++++ Data excerpts ++++
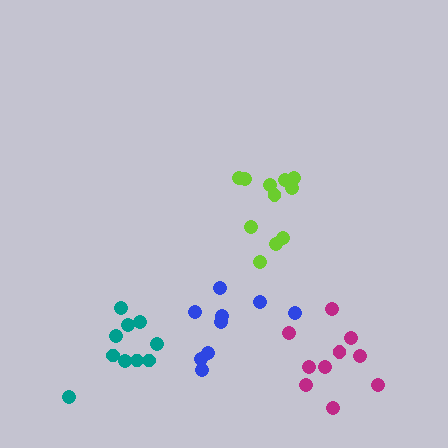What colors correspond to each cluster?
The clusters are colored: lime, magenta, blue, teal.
++++
++++ Data excerpts ++++
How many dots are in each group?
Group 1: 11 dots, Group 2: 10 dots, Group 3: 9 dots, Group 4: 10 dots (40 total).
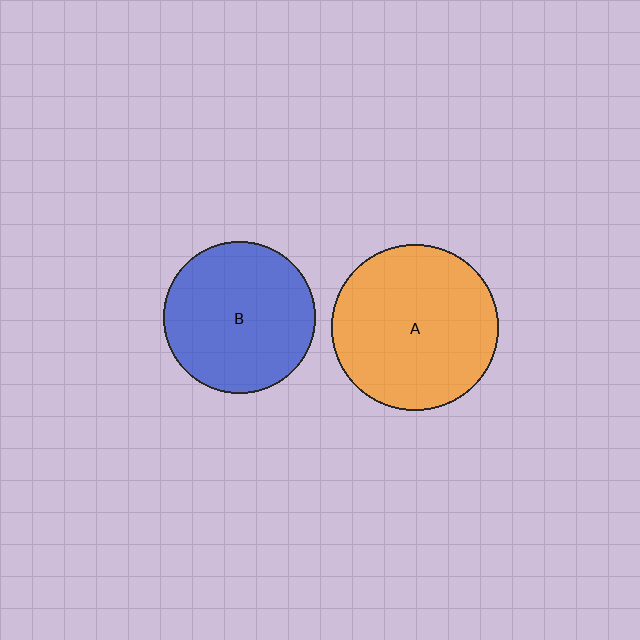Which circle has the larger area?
++++
++++ Data excerpts ++++
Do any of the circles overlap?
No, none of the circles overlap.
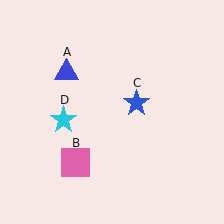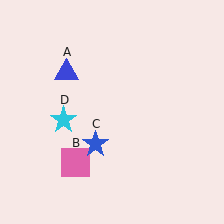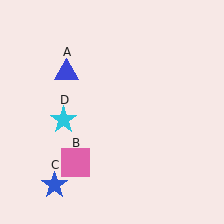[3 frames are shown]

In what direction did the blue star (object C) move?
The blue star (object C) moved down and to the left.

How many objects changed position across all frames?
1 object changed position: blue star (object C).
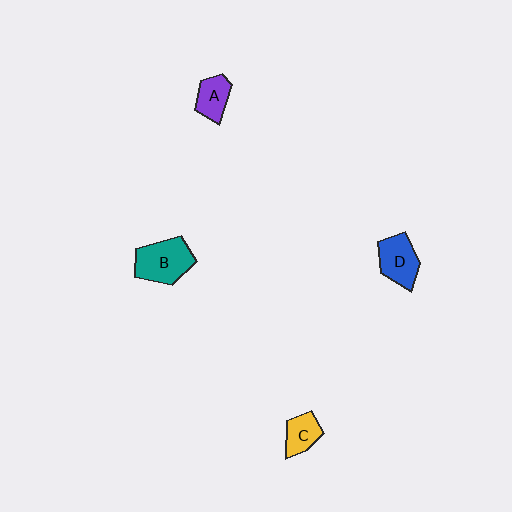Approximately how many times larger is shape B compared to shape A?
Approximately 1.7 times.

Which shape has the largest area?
++++
#### What the task asks
Copy nothing but the lines above that run from the one with "Approximately how many" to the one with "Which shape has the largest area?", ends included; pictures stay out.

#### Solution for this problem
Approximately how many times larger is shape B compared to shape A?
Approximately 1.7 times.

Which shape has the largest area?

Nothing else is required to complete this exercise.